[Geometry question dataset rows]
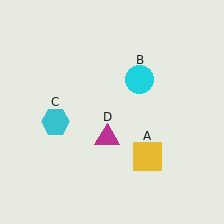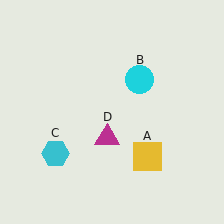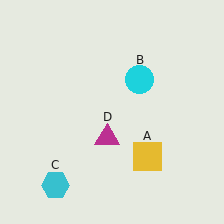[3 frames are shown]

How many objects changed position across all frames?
1 object changed position: cyan hexagon (object C).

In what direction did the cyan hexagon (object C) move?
The cyan hexagon (object C) moved down.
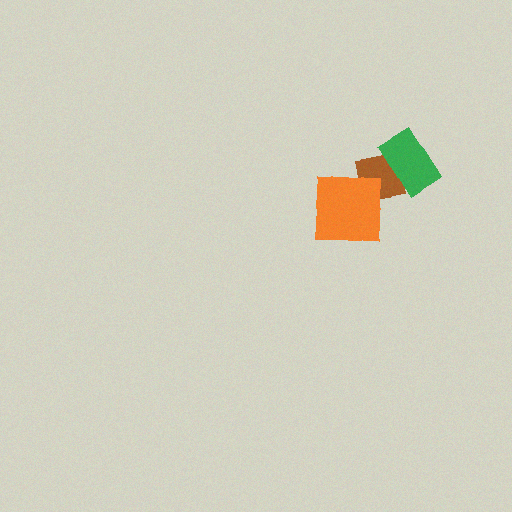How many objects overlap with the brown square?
2 objects overlap with the brown square.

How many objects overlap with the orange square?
1 object overlaps with the orange square.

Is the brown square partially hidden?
Yes, it is partially covered by another shape.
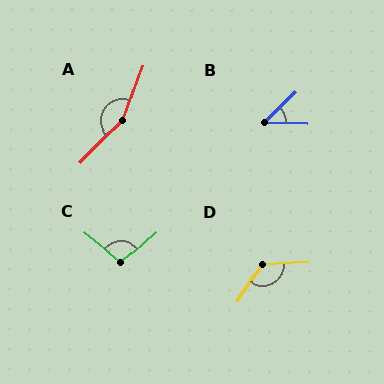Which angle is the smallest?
B, at approximately 46 degrees.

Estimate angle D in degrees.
Approximately 126 degrees.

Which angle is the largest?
A, at approximately 156 degrees.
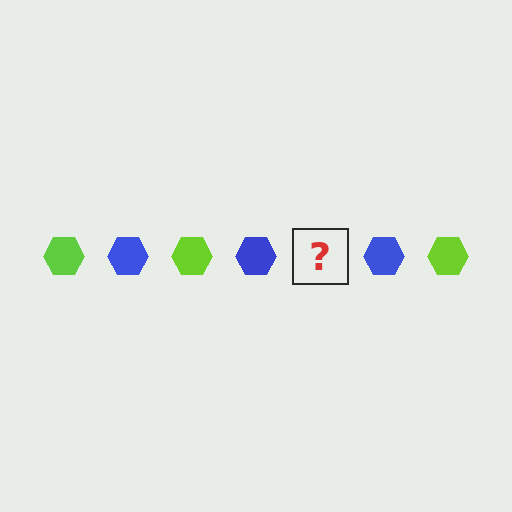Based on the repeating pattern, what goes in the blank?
The blank should be a lime hexagon.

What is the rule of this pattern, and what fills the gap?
The rule is that the pattern cycles through lime, blue hexagons. The gap should be filled with a lime hexagon.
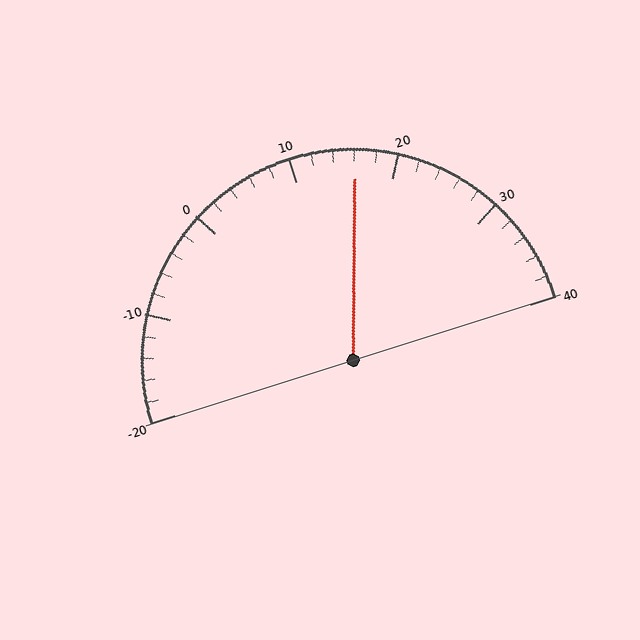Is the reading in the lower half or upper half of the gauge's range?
The reading is in the upper half of the range (-20 to 40).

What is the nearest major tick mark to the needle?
The nearest major tick mark is 20.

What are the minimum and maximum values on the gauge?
The gauge ranges from -20 to 40.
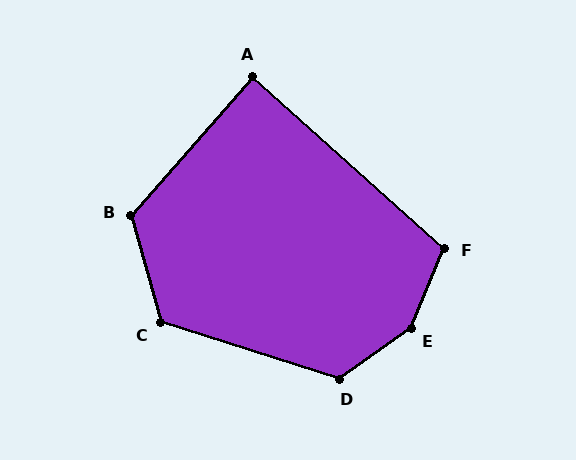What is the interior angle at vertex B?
Approximately 124 degrees (obtuse).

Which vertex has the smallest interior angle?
A, at approximately 89 degrees.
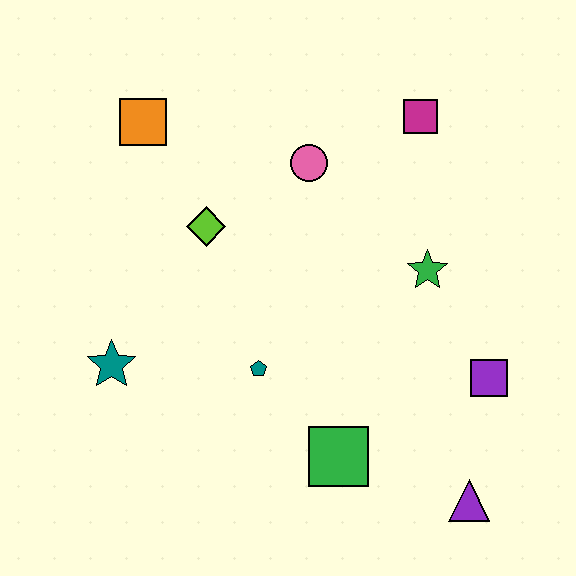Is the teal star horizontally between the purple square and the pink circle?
No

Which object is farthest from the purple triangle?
The orange square is farthest from the purple triangle.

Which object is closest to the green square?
The teal pentagon is closest to the green square.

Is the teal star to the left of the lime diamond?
Yes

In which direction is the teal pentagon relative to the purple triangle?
The teal pentagon is to the left of the purple triangle.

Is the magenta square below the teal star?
No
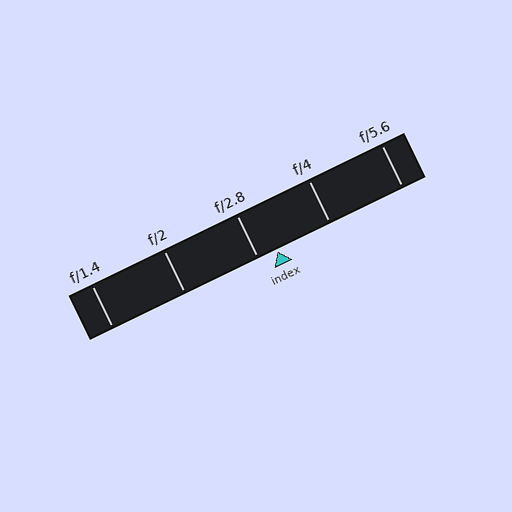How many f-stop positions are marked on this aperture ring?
There are 5 f-stop positions marked.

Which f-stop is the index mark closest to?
The index mark is closest to f/2.8.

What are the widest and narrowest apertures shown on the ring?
The widest aperture shown is f/1.4 and the narrowest is f/5.6.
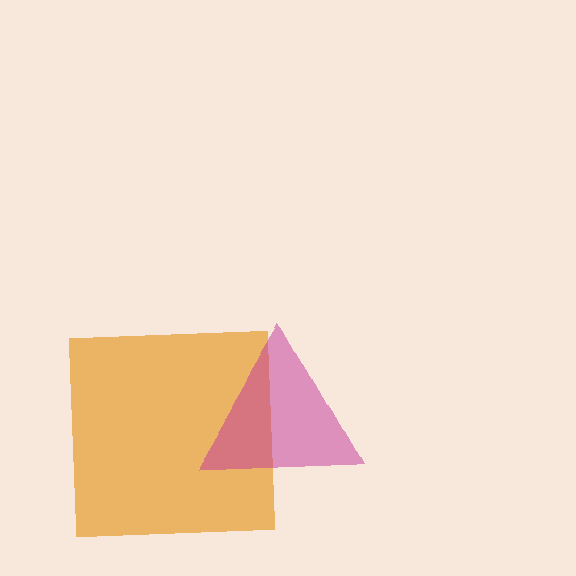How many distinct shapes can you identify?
There are 2 distinct shapes: an orange square, a magenta triangle.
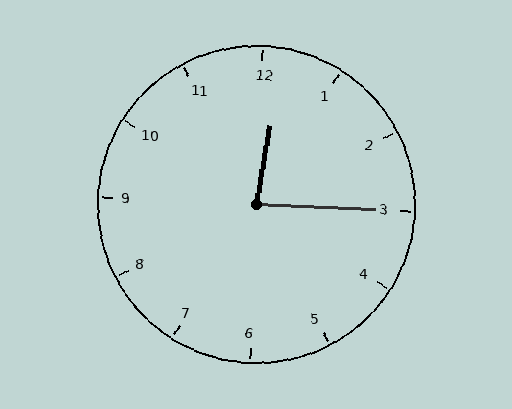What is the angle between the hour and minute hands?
Approximately 82 degrees.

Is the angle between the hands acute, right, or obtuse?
It is acute.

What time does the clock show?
12:15.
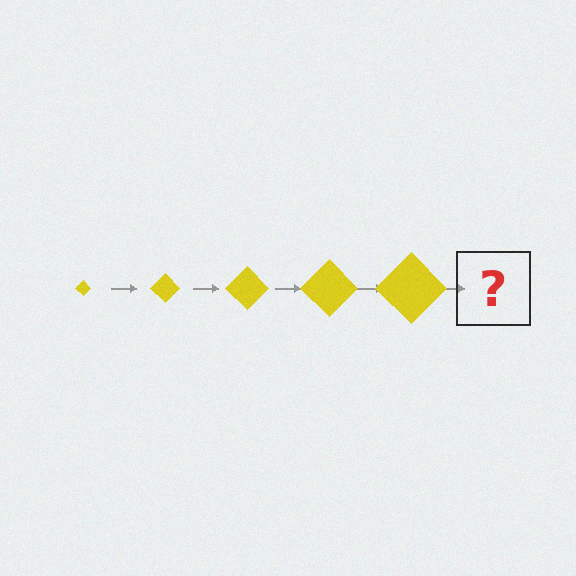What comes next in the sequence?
The next element should be a yellow diamond, larger than the previous one.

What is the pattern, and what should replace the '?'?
The pattern is that the diamond gets progressively larger each step. The '?' should be a yellow diamond, larger than the previous one.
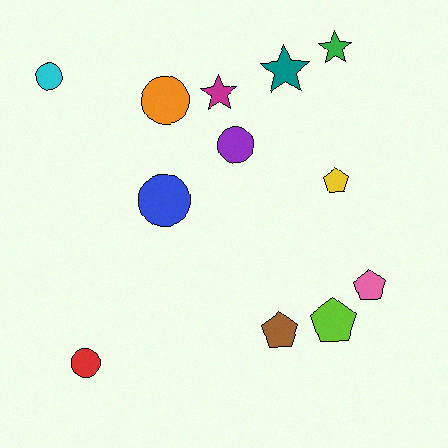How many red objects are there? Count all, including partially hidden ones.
There is 1 red object.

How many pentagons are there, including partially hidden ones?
There are 4 pentagons.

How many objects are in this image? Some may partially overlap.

__Task__
Return the entries unchanged, save for the pictures, which do not belong in the copy.

__Worked answer__
[3 frames are shown]

How many objects changed position across all frames?
1 object changed position: cyan hexagon (object C).

In what direction did the cyan hexagon (object C) move?
The cyan hexagon (object C) moved down.
How many objects overlap with the brown square?
2 objects overlap with the brown square.

How many objects overlap with the orange square?
1 object overlaps with the orange square.

Is the brown square partially hidden?
Yes, it is partially covered by another shape.
Which angle is the smallest?
B, at approximately 46 degrees.

Estimate angle D in degrees.
Approximately 126 degrees.

Which angle is the largest?
A, at approximately 156 degrees.
Based on the repeating pattern, what goes in the blank?
The blank should be a lime hexagon.

What is the rule of this pattern, and what fills the gap?
The rule is that the pattern cycles through lime, blue hexagons. The gap should be filled with a lime hexagon.
Is the reading in the lower half or upper half of the gauge's range?
The reading is in the upper half of the range (-20 to 40).

What is the nearest major tick mark to the needle?
The nearest major tick mark is 20.

What are the minimum and maximum values on the gauge?
The gauge ranges from -20 to 40.
What is the interior angle at vertex B?
Approximately 124 degrees (obtuse).

Which vertex has the smallest interior angle?
A, at approximately 89 degrees.
Is the teal star horizontally between the purple square and the pink circle?
No

Which object is farthest from the purple triangle?
The orange square is farthest from the purple triangle.

Which object is closest to the green square?
The teal pentagon is closest to the green square.

Is the teal star to the left of the lime diamond?
Yes

In which direction is the teal pentagon relative to the purple triangle?
The teal pentagon is to the left of the purple triangle.

Is the magenta square below the teal star?
No
How many f-stop positions are marked on this aperture ring?
There are 5 f-stop positions marked.

Which f-stop is the index mark closest to?
The index mark is closest to f/2.8.

What are the widest and narrowest apertures shown on the ring?
The widest aperture shown is f/1.4 and the narrowest is f/5.6.
How many distinct shapes can you identify?
There are 2 distinct shapes: an orange square, a magenta triangle.
What is the angle between the hour and minute hands?
Approximately 82 degrees.

Is the angle between the hands acute, right, or obtuse?
It is acute.

What time does the clock show?
12:15.
What comes next in the sequence?
The next element should be a yellow diamond, larger than the previous one.

What is the pattern, and what should replace the '?'?
The pattern is that the diamond gets progressively larger each step. The '?' should be a yellow diamond, larger than the previous one.
How many red objects are there? Count all, including partially hidden ones.
There is 1 red object.

How many pentagons are there, including partially hidden ones?
There are 4 pentagons.

How many objects are in this image? Some may partially overlap.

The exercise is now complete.